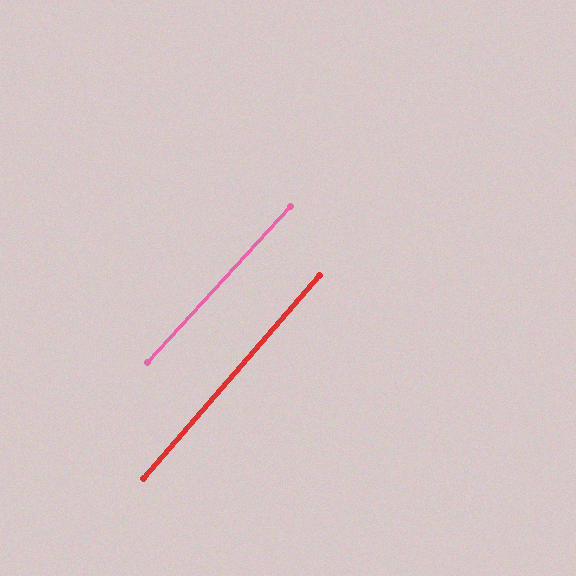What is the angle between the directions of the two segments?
Approximately 2 degrees.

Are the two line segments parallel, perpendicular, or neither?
Parallel — their directions differ by only 1.8°.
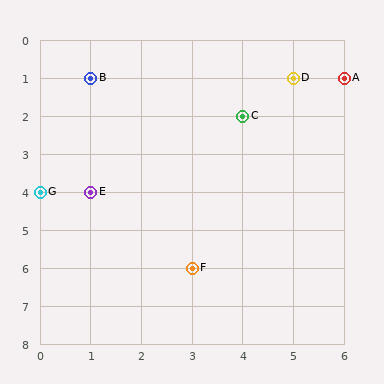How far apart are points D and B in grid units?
Points D and B are 4 columns apart.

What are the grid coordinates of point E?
Point E is at grid coordinates (1, 4).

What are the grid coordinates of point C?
Point C is at grid coordinates (4, 2).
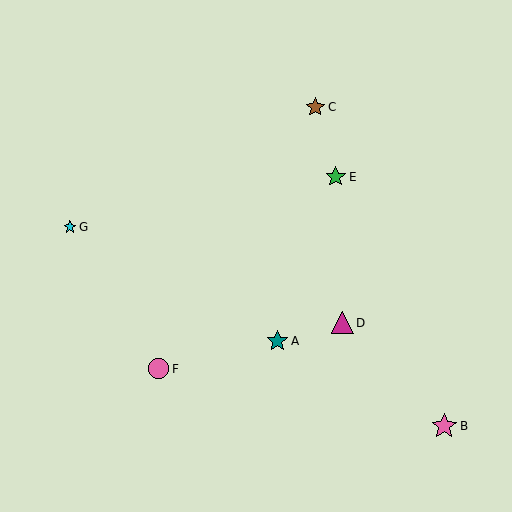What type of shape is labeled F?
Shape F is a pink circle.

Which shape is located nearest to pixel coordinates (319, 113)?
The brown star (labeled C) at (315, 107) is nearest to that location.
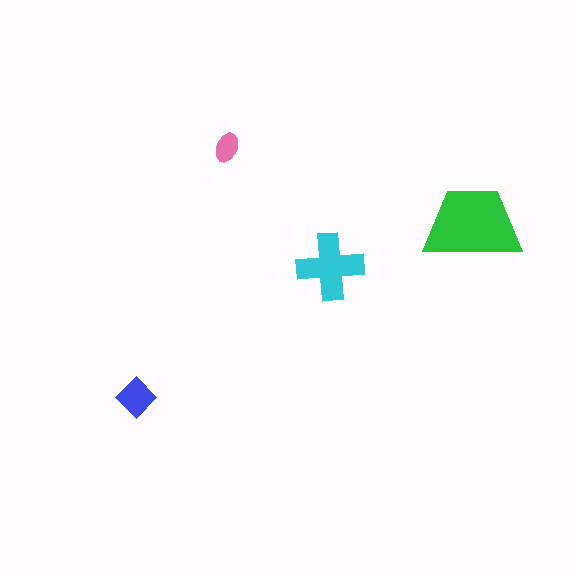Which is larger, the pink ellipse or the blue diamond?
The blue diamond.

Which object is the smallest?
The pink ellipse.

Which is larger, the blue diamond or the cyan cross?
The cyan cross.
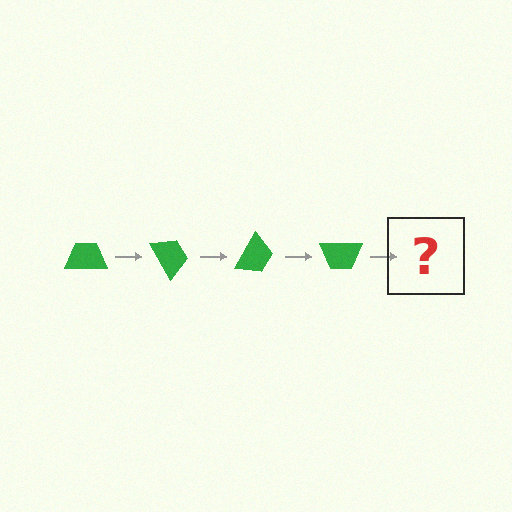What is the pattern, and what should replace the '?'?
The pattern is that the trapezoid rotates 60 degrees clockwise each step. The '?' should be a green trapezoid rotated 240 degrees clockwise.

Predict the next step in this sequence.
The next step is a green trapezoid rotated 240 degrees clockwise.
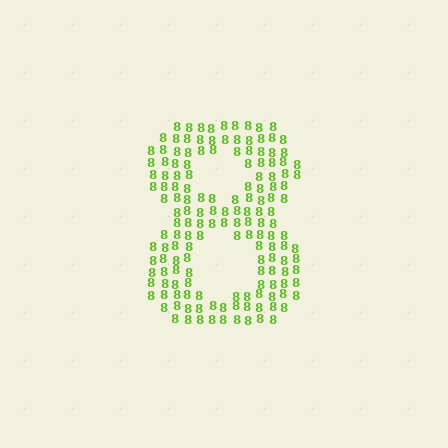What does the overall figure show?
The overall figure shows the digit 8.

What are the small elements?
The small elements are digit 8's.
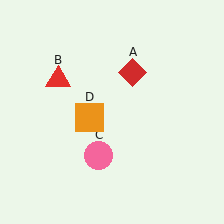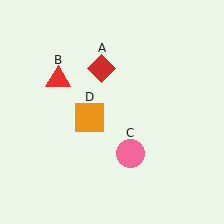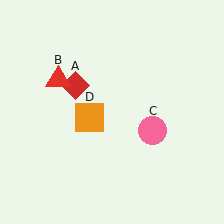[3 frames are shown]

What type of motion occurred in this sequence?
The red diamond (object A), pink circle (object C) rotated counterclockwise around the center of the scene.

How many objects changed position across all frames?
2 objects changed position: red diamond (object A), pink circle (object C).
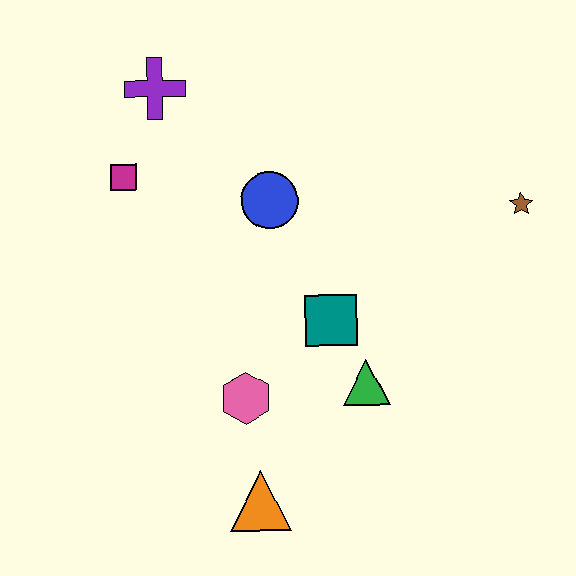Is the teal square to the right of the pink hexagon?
Yes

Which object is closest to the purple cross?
The magenta square is closest to the purple cross.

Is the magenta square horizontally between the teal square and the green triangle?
No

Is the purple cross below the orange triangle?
No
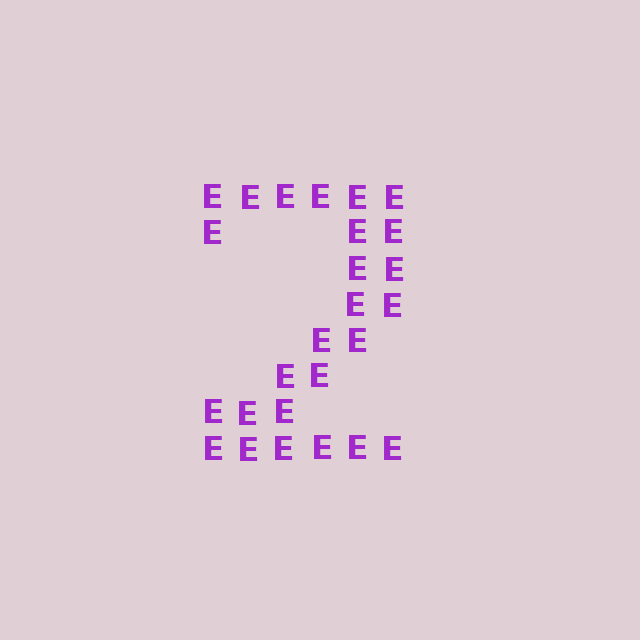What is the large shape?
The large shape is the digit 2.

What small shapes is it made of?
It is made of small letter E's.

◆ TASK OBJECTIVE: Retype exactly, and only, the lines from the one containing "What are the small elements?" through the end of the material, leaving aside every picture.

◆ THE COMPLETED TASK:
What are the small elements?
The small elements are digit 8's.
[3 frames are shown]

What type of motion occurred in this sequence?
The red diamond (object A), pink circle (object C) rotated counterclockwise around the center of the scene.

How many objects changed position across all frames?
2 objects changed position: red diamond (object A), pink circle (object C).
Is the teal square to the right of the pink hexagon?
Yes

Which object is closest to the purple cross?
The magenta square is closest to the purple cross.

Is the magenta square horizontally between the teal square and the green triangle?
No

Is the purple cross below the orange triangle?
No
What is the large shape?
The large shape is the digit 2.

What small shapes is it made of?
It is made of small letter E's.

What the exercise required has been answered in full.